▶ [INSTRUCTIONS TO FOLLOW]: Retype the stretch of lines that starts at the line containing "Which objects are" and ends at the line containing "What are the grid coordinates of point D?", inclusive. Do not include pictures.

▶ [TASK DATA]:
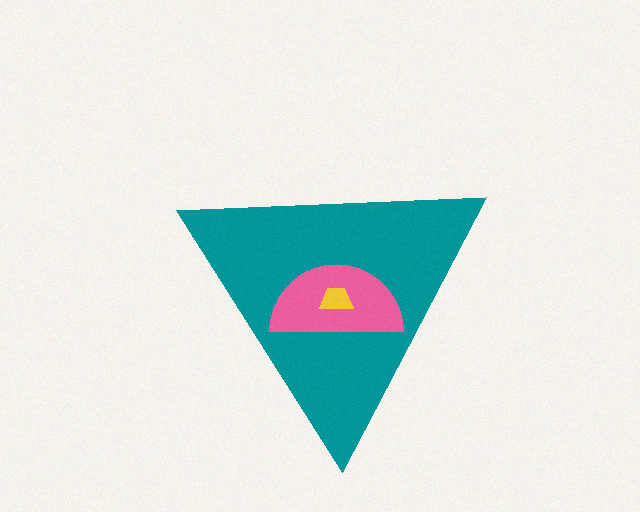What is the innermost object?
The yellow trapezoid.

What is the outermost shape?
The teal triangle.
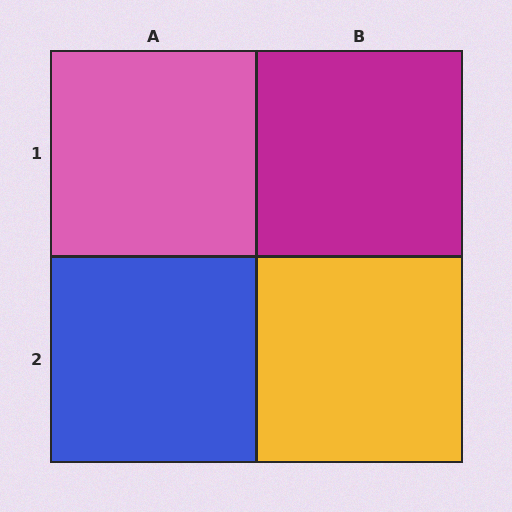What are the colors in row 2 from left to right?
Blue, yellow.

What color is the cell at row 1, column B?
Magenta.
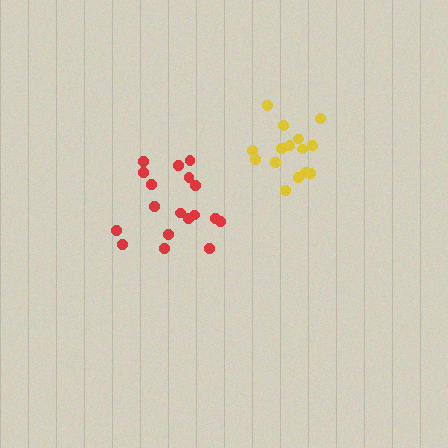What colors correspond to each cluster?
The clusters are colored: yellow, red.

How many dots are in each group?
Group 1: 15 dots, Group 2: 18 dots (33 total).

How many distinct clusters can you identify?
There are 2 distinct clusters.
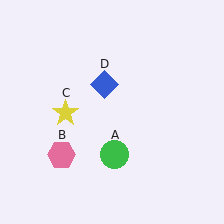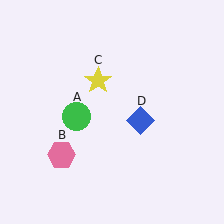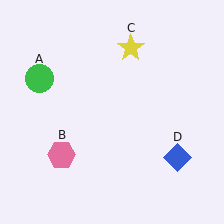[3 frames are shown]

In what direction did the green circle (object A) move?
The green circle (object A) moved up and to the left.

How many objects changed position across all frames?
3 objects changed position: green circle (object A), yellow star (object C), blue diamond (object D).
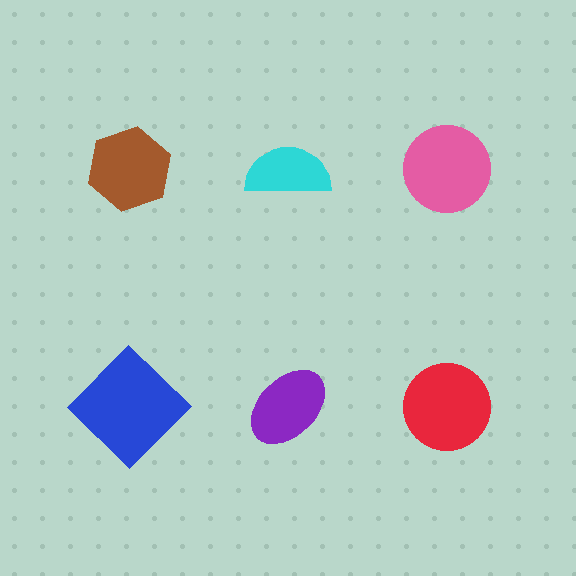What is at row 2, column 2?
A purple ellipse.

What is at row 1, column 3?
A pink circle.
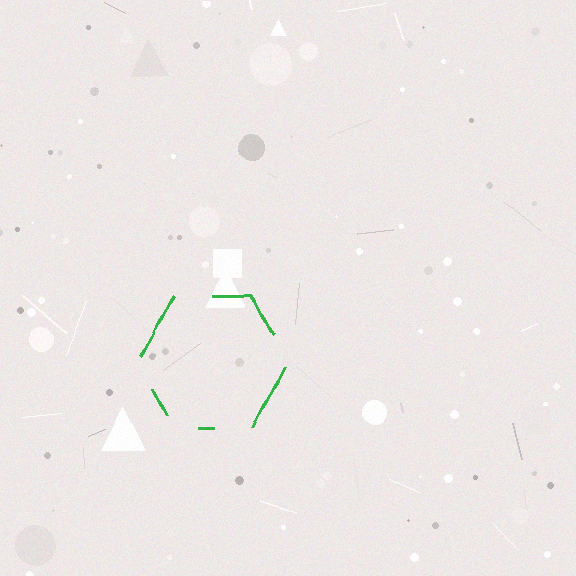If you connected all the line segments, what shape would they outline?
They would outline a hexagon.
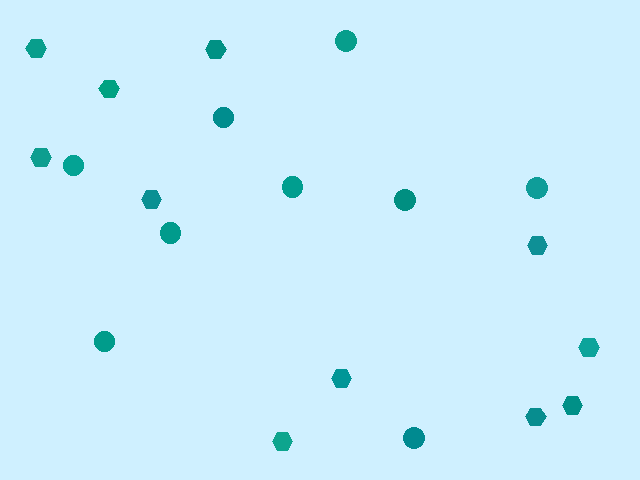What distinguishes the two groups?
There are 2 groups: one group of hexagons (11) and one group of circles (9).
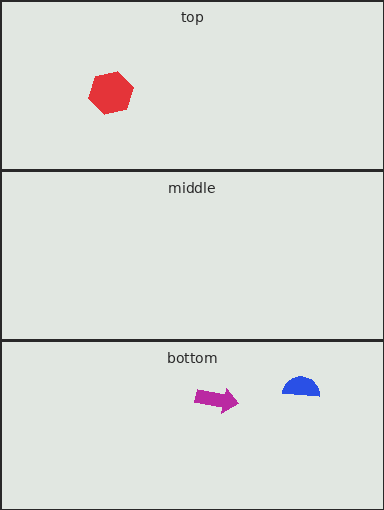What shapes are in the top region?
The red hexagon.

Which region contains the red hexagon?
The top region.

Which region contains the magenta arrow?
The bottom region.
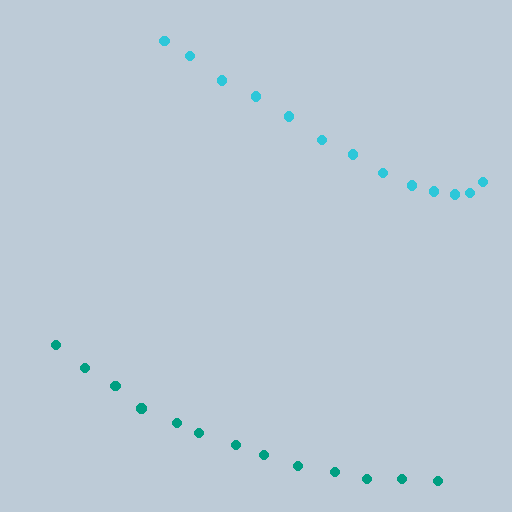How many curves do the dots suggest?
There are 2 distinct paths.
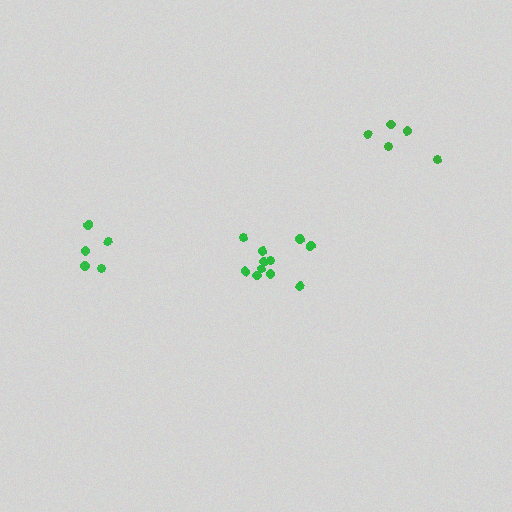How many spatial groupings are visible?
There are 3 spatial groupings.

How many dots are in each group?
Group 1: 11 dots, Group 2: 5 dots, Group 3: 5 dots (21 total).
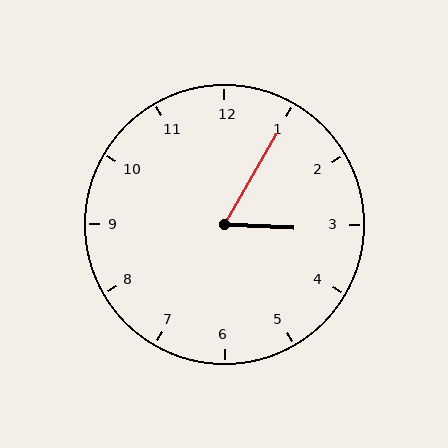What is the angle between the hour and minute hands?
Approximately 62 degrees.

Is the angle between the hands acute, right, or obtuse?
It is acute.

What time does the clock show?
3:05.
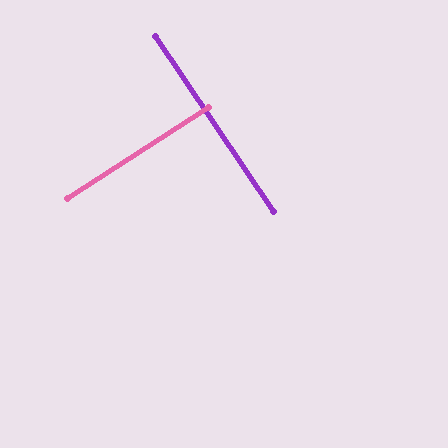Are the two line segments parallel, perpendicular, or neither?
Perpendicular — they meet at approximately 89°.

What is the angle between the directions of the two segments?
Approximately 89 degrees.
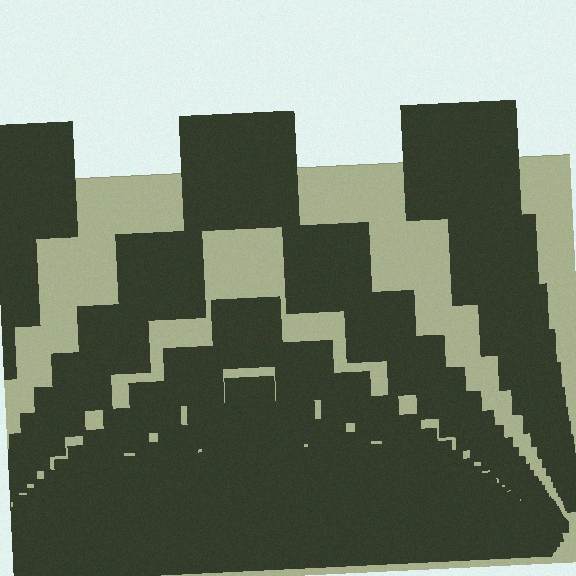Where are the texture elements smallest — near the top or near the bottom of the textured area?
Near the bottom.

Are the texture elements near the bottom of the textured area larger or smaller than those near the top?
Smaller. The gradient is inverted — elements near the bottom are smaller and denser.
...
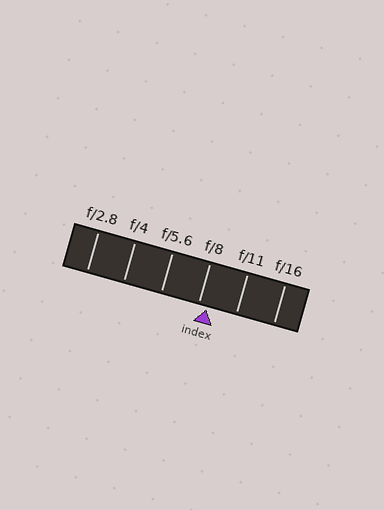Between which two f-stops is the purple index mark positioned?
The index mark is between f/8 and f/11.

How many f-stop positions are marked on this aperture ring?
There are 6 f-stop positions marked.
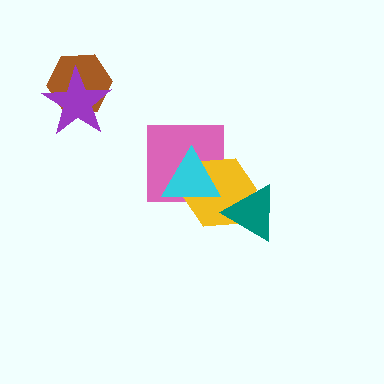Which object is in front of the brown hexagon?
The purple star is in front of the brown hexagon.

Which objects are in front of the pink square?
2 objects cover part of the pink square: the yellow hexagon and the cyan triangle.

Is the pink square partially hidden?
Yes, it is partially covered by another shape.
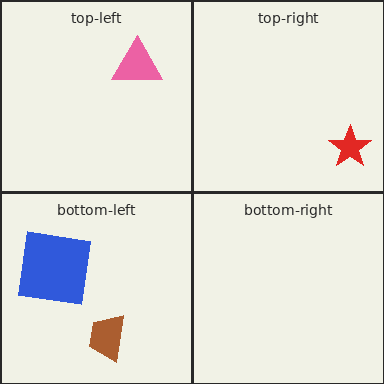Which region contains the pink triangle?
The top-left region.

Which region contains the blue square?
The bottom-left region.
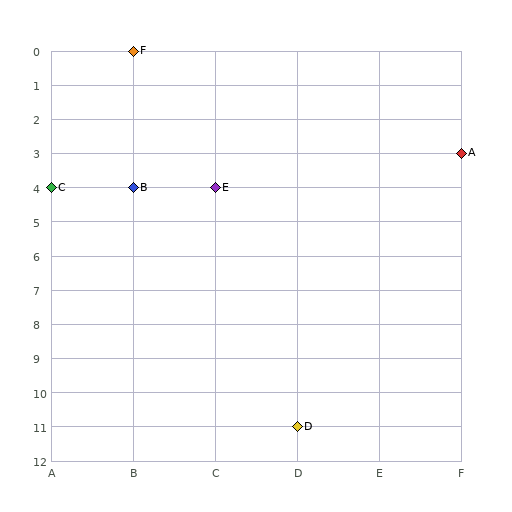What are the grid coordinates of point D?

▶ [TASK OUTPUT]:
Which objects are in front of the pink square?
2 objects cover part of the pink square: the yellow hexagon and the cyan triangle.

Is the pink square partially hidden?
Yes, it is partially covered by another shape.
Which region contains the pink triangle?
The top-left region.

Which region contains the blue square?
The bottom-left region.
What are the grid coordinates of point D?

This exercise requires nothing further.